### PROBLEM STATEMENT
Transcribe every line exactly. Leave the pictures behind.
─── EXERCISE INPUTS
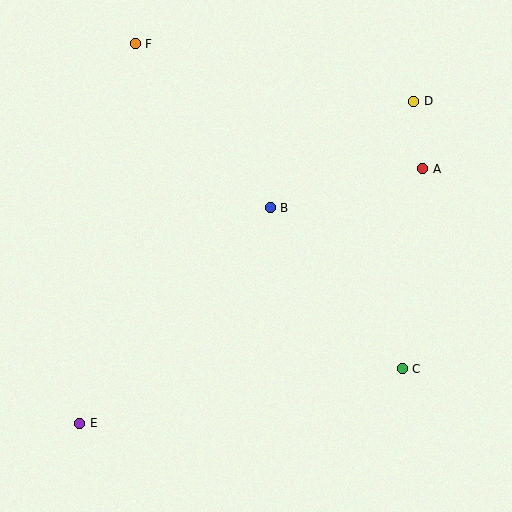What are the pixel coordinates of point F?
Point F is at (135, 44).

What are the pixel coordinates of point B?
Point B is at (270, 208).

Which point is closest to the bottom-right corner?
Point C is closest to the bottom-right corner.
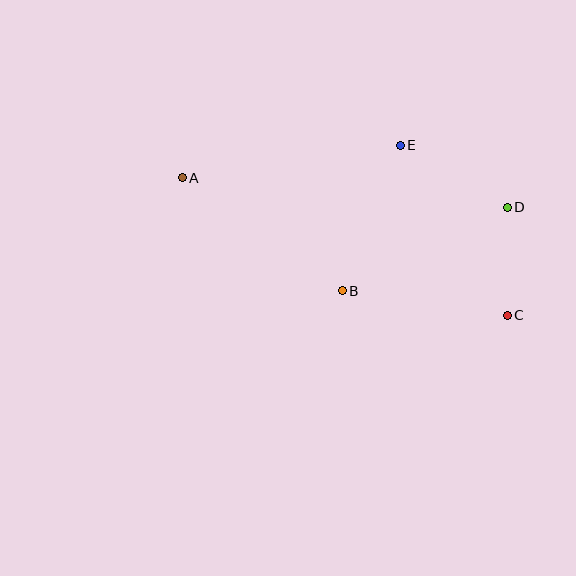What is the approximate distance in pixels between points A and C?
The distance between A and C is approximately 353 pixels.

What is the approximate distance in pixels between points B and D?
The distance between B and D is approximately 185 pixels.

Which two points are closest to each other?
Points C and D are closest to each other.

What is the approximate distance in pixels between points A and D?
The distance between A and D is approximately 326 pixels.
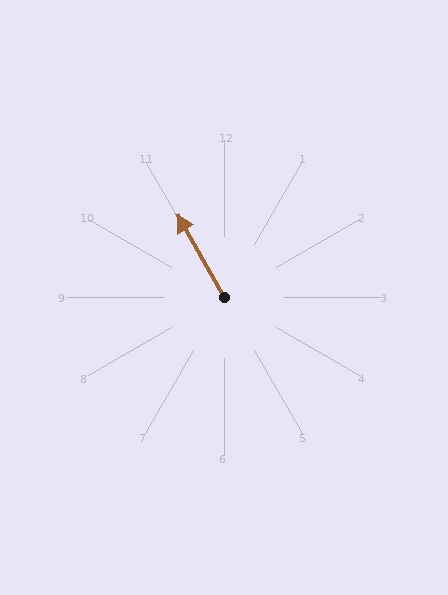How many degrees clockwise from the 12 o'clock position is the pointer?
Approximately 330 degrees.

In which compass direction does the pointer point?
Northwest.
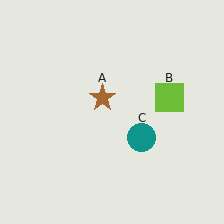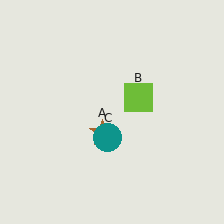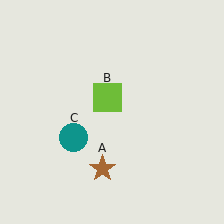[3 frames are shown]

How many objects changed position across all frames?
3 objects changed position: brown star (object A), lime square (object B), teal circle (object C).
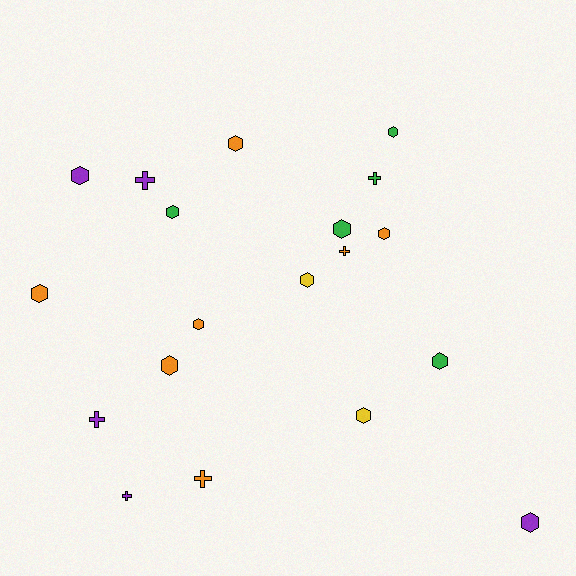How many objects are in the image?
There are 19 objects.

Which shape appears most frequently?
Hexagon, with 13 objects.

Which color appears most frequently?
Orange, with 7 objects.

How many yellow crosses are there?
There are no yellow crosses.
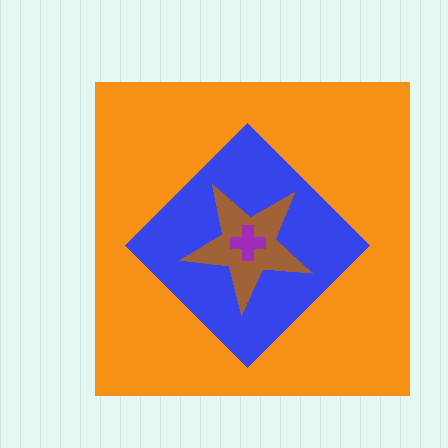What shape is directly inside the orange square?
The blue diamond.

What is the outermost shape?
The orange square.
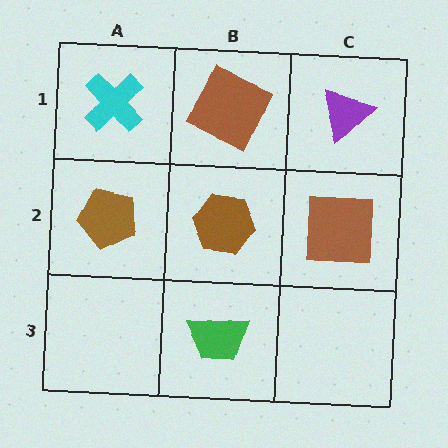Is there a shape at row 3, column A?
No, that cell is empty.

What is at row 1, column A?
A cyan cross.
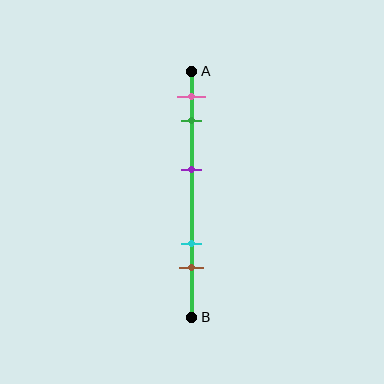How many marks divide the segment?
There are 5 marks dividing the segment.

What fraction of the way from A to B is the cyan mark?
The cyan mark is approximately 70% (0.7) of the way from A to B.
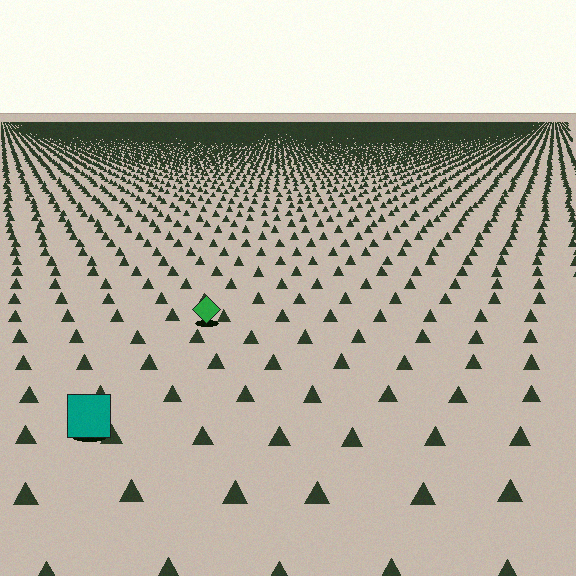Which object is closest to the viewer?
The teal square is closest. The texture marks near it are larger and more spread out.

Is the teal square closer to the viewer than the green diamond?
Yes. The teal square is closer — you can tell from the texture gradient: the ground texture is coarser near it.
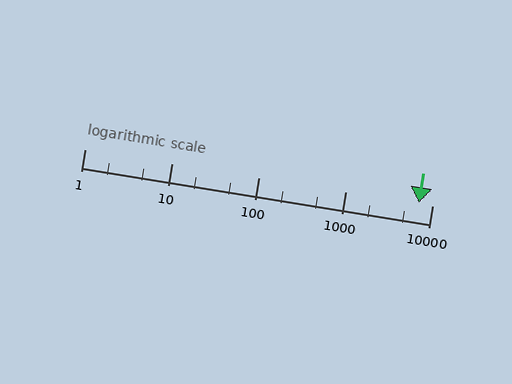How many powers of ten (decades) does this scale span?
The scale spans 4 decades, from 1 to 10000.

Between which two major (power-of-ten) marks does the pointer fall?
The pointer is between 1000 and 10000.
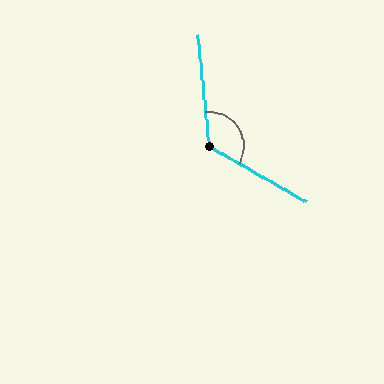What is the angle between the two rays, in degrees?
Approximately 126 degrees.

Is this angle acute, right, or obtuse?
It is obtuse.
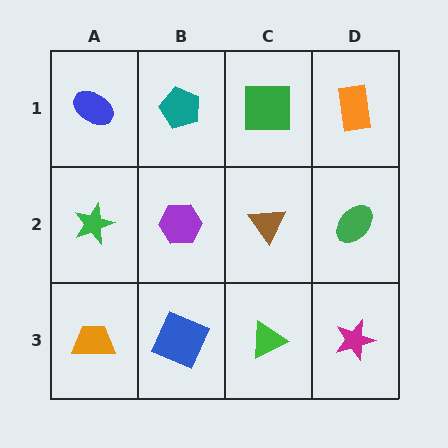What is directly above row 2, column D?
An orange rectangle.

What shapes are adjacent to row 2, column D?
An orange rectangle (row 1, column D), a magenta star (row 3, column D), a brown triangle (row 2, column C).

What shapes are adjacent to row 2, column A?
A blue ellipse (row 1, column A), an orange trapezoid (row 3, column A), a purple hexagon (row 2, column B).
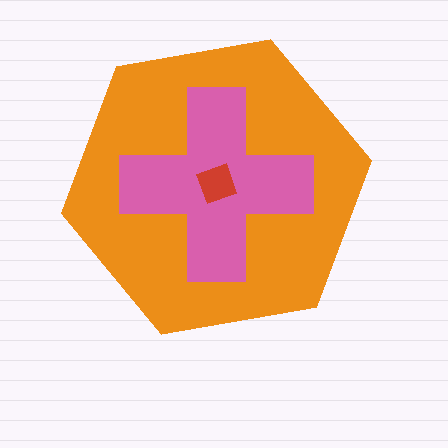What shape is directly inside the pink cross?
──────
### THE REPLY
What are the pixel coordinates of point F?
Point F is at (135, 44).

What are the pixel coordinates of point B?
Point B is at (270, 208).

Which point is closest to the bottom-right corner?
Point C is closest to the bottom-right corner.
What is the approximate distance in pixels between points A and C?
The distance between A and C is approximately 353 pixels.

What is the approximate distance in pixels between points B and D?
The distance between B and D is approximately 185 pixels.

Which two points are closest to each other?
Points C and D are closest to each other.

What is the approximate distance in pixels between points A and D?
The distance between A and D is approximately 326 pixels.
How many degrees clockwise from the 12 o'clock position is the pointer?
Approximately 330 degrees.

In which compass direction does the pointer point?
Northwest.
[3 frames are shown]

How many objects changed position across all frames?
3 objects changed position: brown star (object A), lime square (object B), teal circle (object C).
How many objects are in the image?
There are 19 objects.

Which shape appears most frequently?
Hexagon, with 13 objects.

Which color appears most frequently?
Orange, with 7 objects.

How many yellow crosses are there?
There are no yellow crosses.
What shape is directly inside the orange square?
The blue diamond.

What is the outermost shape?
The orange square.
Is there a shape at row 3, column A?
No, that cell is empty.

What is at row 1, column A?
A cyan cross.
How many marks divide the segment?
There are 5 marks dividing the segment.

What fraction of the way from A to B is the cyan mark?
The cyan mark is approximately 70% (0.7) of the way from A to B.
Which object is closest to the viewer?
The teal square is closest. The texture marks near it are larger and more spread out.

Is the teal square closer to the viewer than the green diamond?
Yes. The teal square is closer — you can tell from the texture gradient: the ground texture is coarser near it.
How many powers of ten (decades) does this scale span?
The scale spans 4 decades, from 1 to 10000.

Between which two major (power-of-ten) marks does the pointer fall?
The pointer is between 1000 and 10000.
What is the angle between the two rays, in degrees?
Approximately 126 degrees.

Is this angle acute, right, or obtuse?
It is obtuse.
What is directly above row 2, column D?
An orange rectangle.

What shapes are adjacent to row 2, column D?
An orange rectangle (row 1, column D), a magenta star (row 3, column D), a brown triangle (row 2, column C).

What shapes are adjacent to row 2, column A?
A blue ellipse (row 1, column A), an orange trapezoid (row 3, column A), a purple hexagon (row 2, column B).
What shape is directly inside the pink cross?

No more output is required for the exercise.